Task description - Exactly repeat the material, dropping only the pictures.

Start of Input rows

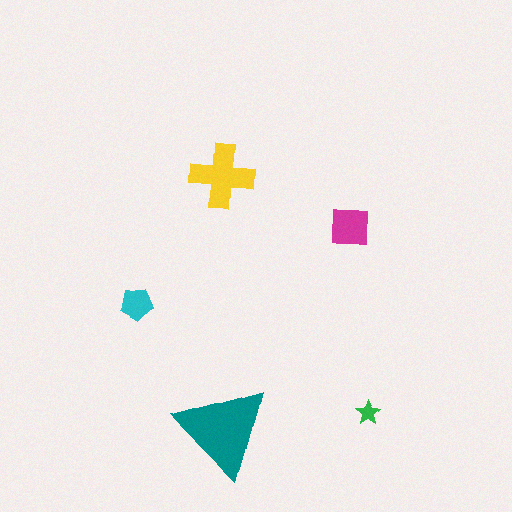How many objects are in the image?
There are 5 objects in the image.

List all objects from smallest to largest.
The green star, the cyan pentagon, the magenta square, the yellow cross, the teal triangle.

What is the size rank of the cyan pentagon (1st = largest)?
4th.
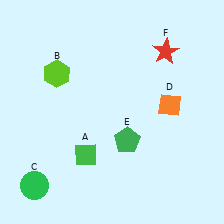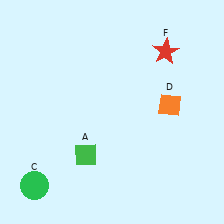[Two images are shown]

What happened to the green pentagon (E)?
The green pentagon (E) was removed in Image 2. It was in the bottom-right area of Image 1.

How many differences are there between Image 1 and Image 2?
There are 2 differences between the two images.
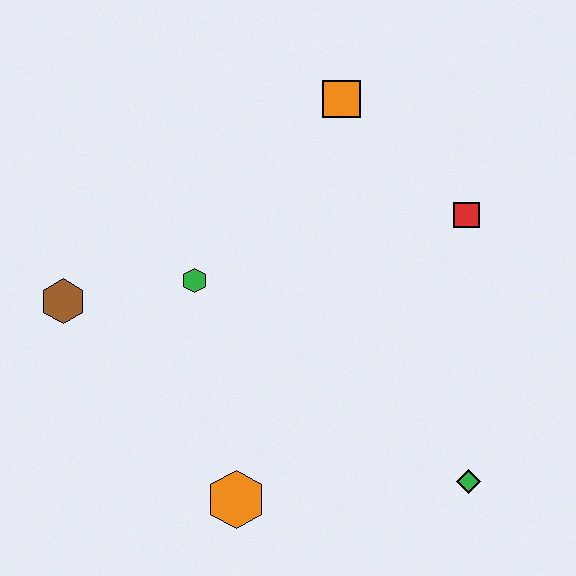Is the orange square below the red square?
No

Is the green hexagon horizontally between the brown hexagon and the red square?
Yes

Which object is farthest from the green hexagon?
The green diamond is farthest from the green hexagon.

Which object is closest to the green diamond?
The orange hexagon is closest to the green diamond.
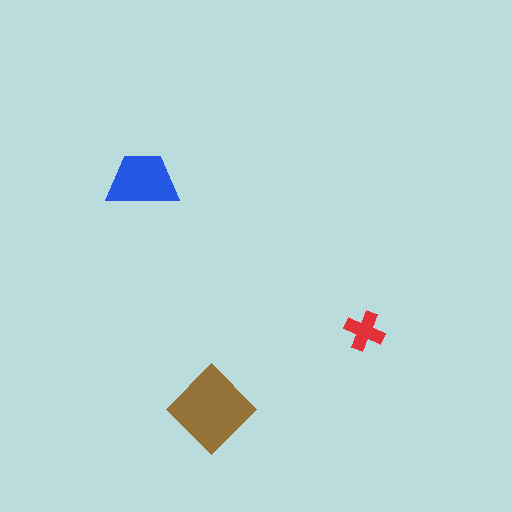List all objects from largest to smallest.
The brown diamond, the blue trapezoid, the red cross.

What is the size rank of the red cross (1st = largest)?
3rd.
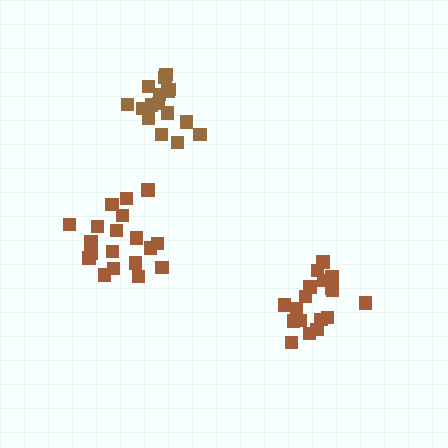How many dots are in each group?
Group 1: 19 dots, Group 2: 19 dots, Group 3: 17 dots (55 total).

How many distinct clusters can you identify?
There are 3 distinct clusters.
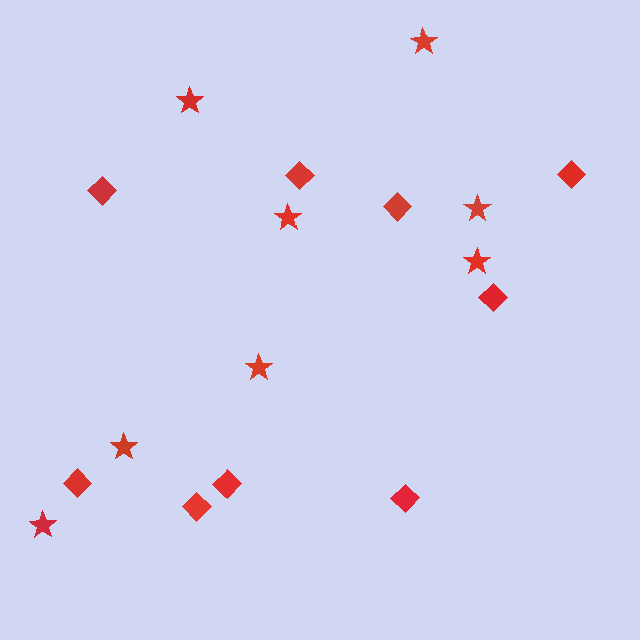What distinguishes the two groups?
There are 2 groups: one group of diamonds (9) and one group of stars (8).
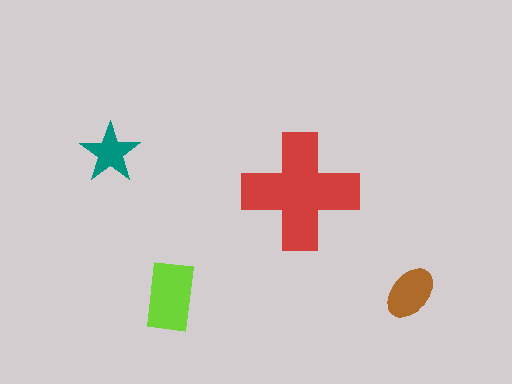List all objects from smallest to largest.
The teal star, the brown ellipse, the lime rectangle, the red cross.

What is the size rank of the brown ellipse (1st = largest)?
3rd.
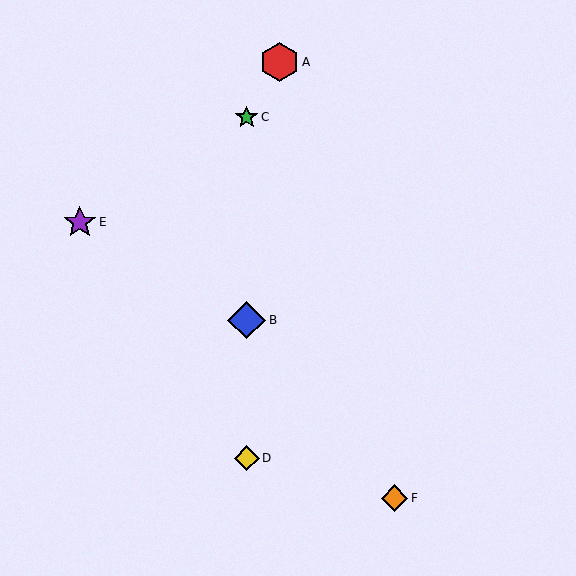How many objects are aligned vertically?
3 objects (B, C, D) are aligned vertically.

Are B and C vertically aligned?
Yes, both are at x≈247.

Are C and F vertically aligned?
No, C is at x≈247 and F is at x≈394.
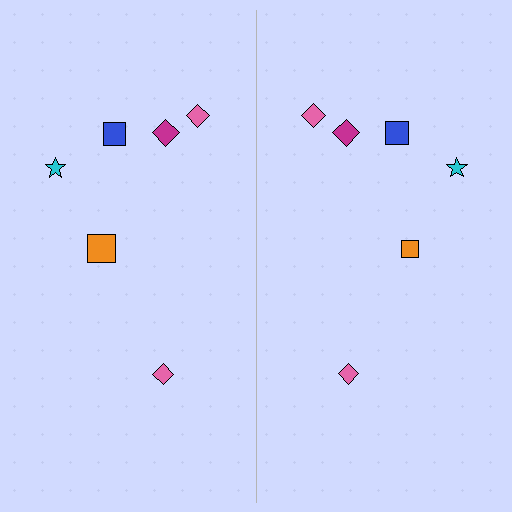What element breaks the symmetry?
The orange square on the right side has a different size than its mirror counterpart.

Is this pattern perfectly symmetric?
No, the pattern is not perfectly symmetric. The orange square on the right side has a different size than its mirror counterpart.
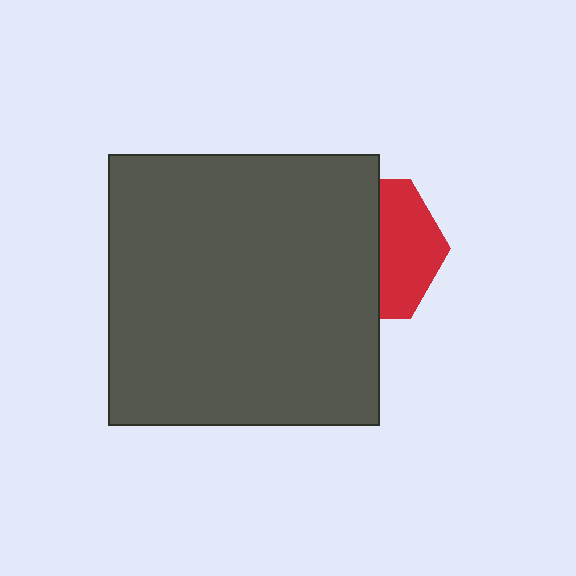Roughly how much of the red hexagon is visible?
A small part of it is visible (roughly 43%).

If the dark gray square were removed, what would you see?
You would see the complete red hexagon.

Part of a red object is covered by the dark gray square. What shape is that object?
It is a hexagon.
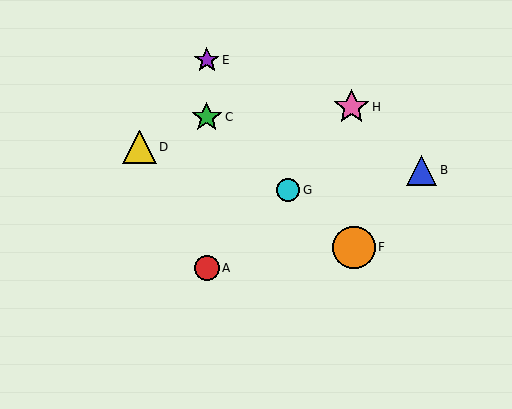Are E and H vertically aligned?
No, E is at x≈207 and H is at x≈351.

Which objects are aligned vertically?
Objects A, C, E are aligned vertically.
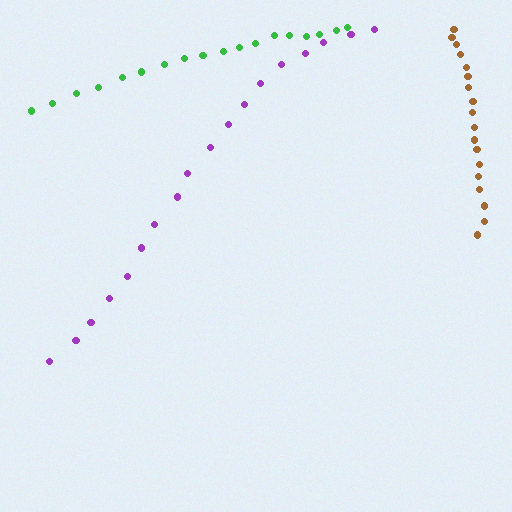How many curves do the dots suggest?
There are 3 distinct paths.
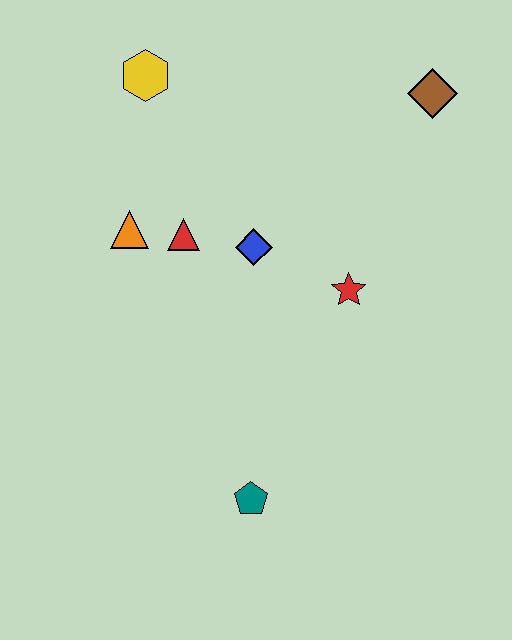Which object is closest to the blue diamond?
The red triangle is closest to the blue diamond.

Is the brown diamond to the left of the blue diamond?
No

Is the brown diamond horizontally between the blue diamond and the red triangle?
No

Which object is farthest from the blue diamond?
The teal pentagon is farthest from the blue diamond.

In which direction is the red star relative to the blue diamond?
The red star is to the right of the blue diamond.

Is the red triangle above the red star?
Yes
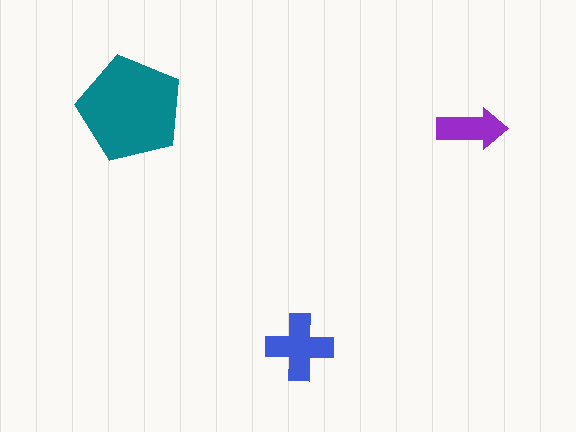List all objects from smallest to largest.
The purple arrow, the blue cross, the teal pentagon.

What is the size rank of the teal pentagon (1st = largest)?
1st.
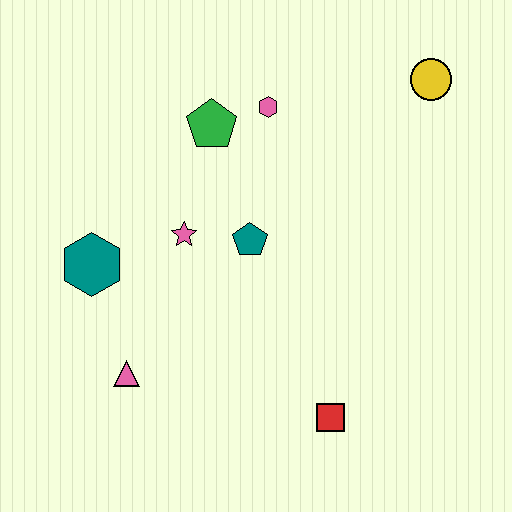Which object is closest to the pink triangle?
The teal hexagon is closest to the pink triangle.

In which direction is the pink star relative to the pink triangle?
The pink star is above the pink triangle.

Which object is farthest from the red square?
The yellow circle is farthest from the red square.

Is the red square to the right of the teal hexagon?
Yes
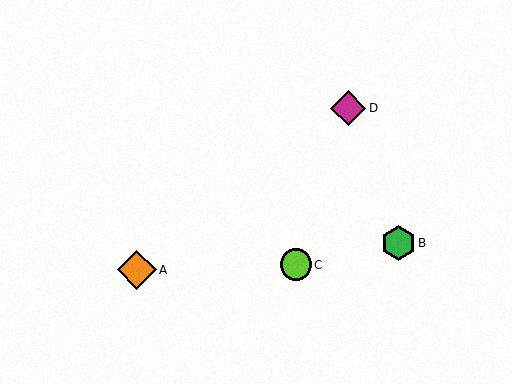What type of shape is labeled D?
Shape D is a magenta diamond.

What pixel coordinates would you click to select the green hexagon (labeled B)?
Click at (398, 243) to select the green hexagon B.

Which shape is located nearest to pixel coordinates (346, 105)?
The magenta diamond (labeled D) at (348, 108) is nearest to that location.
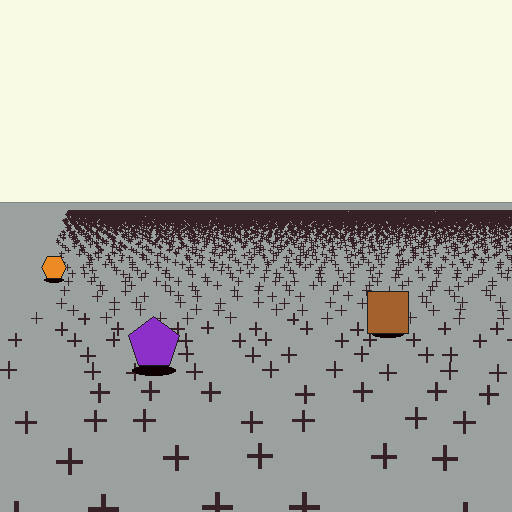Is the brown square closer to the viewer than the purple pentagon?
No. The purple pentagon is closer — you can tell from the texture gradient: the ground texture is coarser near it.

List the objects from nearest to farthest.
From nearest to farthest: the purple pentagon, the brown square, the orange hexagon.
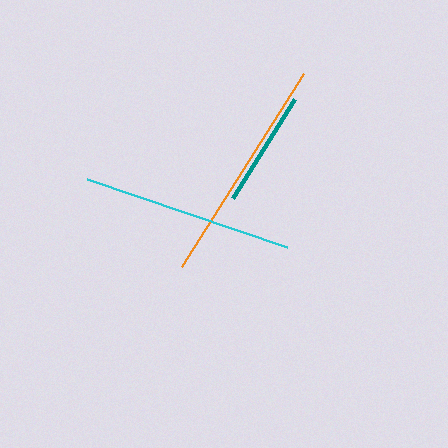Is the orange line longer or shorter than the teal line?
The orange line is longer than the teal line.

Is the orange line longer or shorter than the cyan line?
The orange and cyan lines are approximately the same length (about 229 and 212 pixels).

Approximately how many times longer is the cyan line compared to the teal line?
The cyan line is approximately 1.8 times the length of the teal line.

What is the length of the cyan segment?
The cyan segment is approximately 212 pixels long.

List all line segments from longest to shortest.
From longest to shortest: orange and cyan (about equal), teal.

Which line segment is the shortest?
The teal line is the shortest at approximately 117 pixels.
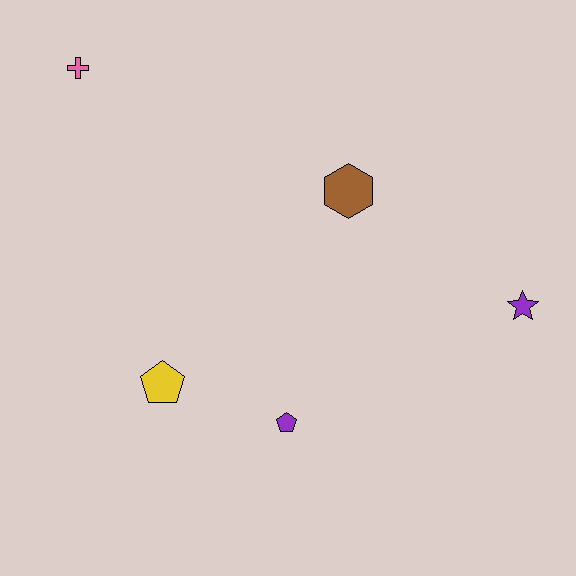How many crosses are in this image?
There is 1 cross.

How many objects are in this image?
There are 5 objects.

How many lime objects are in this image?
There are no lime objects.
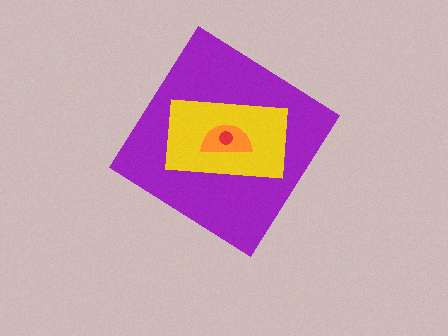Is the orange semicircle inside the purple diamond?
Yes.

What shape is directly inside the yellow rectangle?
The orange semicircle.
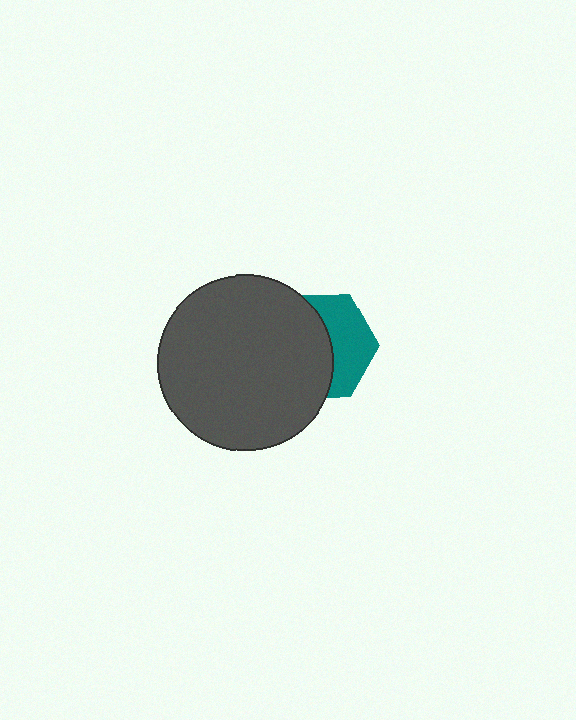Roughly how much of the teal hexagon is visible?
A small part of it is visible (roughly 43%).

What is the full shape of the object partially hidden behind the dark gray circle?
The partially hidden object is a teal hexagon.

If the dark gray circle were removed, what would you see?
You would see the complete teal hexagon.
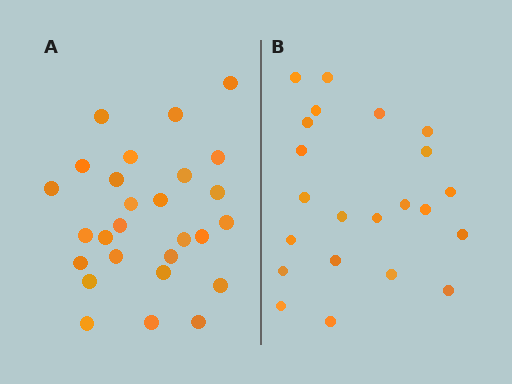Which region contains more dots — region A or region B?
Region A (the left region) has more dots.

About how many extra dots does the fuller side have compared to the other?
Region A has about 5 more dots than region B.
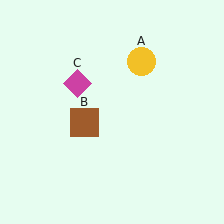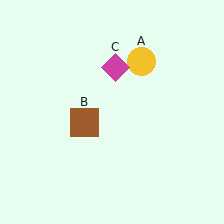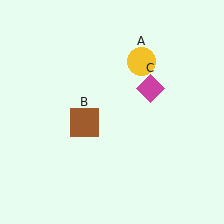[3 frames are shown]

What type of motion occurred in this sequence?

End of Input rows

Worked solution -
How many objects are in the image?
There are 5 objects in the image.

List all objects from smallest to largest.
The green star, the cyan pentagon, the magenta square, the yellow cross, the teal triangle.

What is the size rank of the cyan pentagon (1st = largest)?
4th.
[Two images are shown]

What happened to the green pentagon (E)?
The green pentagon (E) was removed in Image 2. It was in the bottom-right area of Image 1.

How many differences are there between Image 1 and Image 2?
There are 2 differences between the two images.
Is the orange square below the red square?
No

Is the green hexagon horizontally between the brown hexagon and the red square?
Yes

Which object is farthest from the green hexagon?
The green diamond is farthest from the green hexagon.

Which object is closest to the green diamond?
The orange hexagon is closest to the green diamond.
List all objects from largest to smallest.
The brown diamond, the blue trapezoid, the red cross.

What is the size rank of the red cross (1st = largest)?
3rd.
How many dots are in each group?
Group 1: 19 dots, Group 2: 19 dots, Group 3: 17 dots (55 total).

How many distinct clusters can you identify?
There are 3 distinct clusters.
What distinguishes the two groups?
There are 2 groups: one group of diamonds (9) and one group of stars (8).
List all objects from smallest to largest.
The teal star, the brown ellipse, the lime rectangle, the red cross.

What is the size rank of the brown ellipse (1st = largest)?
3rd.
How many objects are aligned vertically?
3 objects (B, C, D) are aligned vertically.

Are B and C vertically aligned?
Yes, both are at x≈247.

Are C and F vertically aligned?
No, C is at x≈247 and F is at x≈394.
What element breaks the symmetry?
The orange square on the right side has a different size than its mirror counterpart.

Is this pattern perfectly symmetric?
No, the pattern is not perfectly symmetric. The orange square on the right side has a different size than its mirror counterpart.
Roughly how much of the red hexagon is visible?
A small part of it is visible (roughly 43%).

If the dark gray square were removed, what would you see?
You would see the complete red hexagon.

Part of a red object is covered by the dark gray square. What shape is that object?
It is a hexagon.
Are E and H vertically aligned?
No, E is at x≈207 and H is at x≈351.

Which objects are aligned vertically?
Objects A, C, E are aligned vertically.
How many curves do the dots suggest?
There are 3 distinct paths.
Which object is closest to the blue diamond?
The red triangle is closest to the blue diamond.

Is the brown diamond to the left of the blue diamond?
No

Is the brown diamond horizontally between the blue diamond and the red triangle?
No

Which object is farthest from the blue diamond?
The teal pentagon is farthest from the blue diamond.

In which direction is the red star relative to the blue diamond?
The red star is to the right of the blue diamond.

Is the red triangle above the red star?
Yes
List all objects from smallest to largest.
The purple arrow, the blue cross, the teal pentagon.

What is the size rank of the teal pentagon (1st = largest)?
1st.
Which object is closest to the pink triangle?
The teal hexagon is closest to the pink triangle.

In which direction is the pink star relative to the pink triangle?
The pink star is above the pink triangle.

Which object is farthest from the red square?
The yellow circle is farthest from the red square.

Is the red square to the right of the teal hexagon?
Yes
What type of shape is labeled D?
Shape D is a magenta diamond.

What pixel coordinates would you click to select the green hexagon (labeled B)?
Click at (398, 243) to select the green hexagon B.

Which shape is located nearest to pixel coordinates (346, 105)?
The magenta diamond (labeled D) at (348, 108) is nearest to that location.
Is the brown square closer to the viewer than the purple pentagon?
No. The purple pentagon is closer — you can tell from the texture gradient: the ground texture is coarser near it.

List the objects from nearest to farthest.
From nearest to farthest: the purple pentagon, the brown square, the orange hexagon.
Is the orange line longer or shorter than the teal line?
The orange line is longer than the teal line.

Is the orange line longer or shorter than the cyan line?
The orange and cyan lines are approximately the same length (about 229 and 212 pixels).

Approximately how many times longer is the cyan line compared to the teal line?
The cyan line is approximately 1.8 times the length of the teal line.

What is the length of the cyan segment?
The cyan segment is approximately 212 pixels long.

List all line segments from longest to shortest.
From longest to shortest: orange and cyan (about equal), teal.

Which line segment is the shortest?
The teal line is the shortest at approximately 117 pixels.
How many crosses are in this image?
There is 1 cross.

How many objects are in this image?
There are 5 objects.

How many lime objects are in this image?
There are no lime objects.
Is the orange semicircle inside the purple diamond?
Yes.

What shape is directly inside the yellow rectangle?
The orange semicircle.
Roughly how much of the teal hexagon is visible?
A small part of it is visible (roughly 43%).

What is the full shape of the object partially hidden behind the dark gray circle?
The partially hidden object is a teal hexagon.

If the dark gray circle were removed, what would you see?
You would see the complete teal hexagon.
Which region contains more dots — region A or region B?
Region A (the left region) has more dots.

About how many extra dots does the fuller side have compared to the other?
Region A has about 5 more dots than region B.
[3 frames are shown]

What type of motion occurred in this sequence?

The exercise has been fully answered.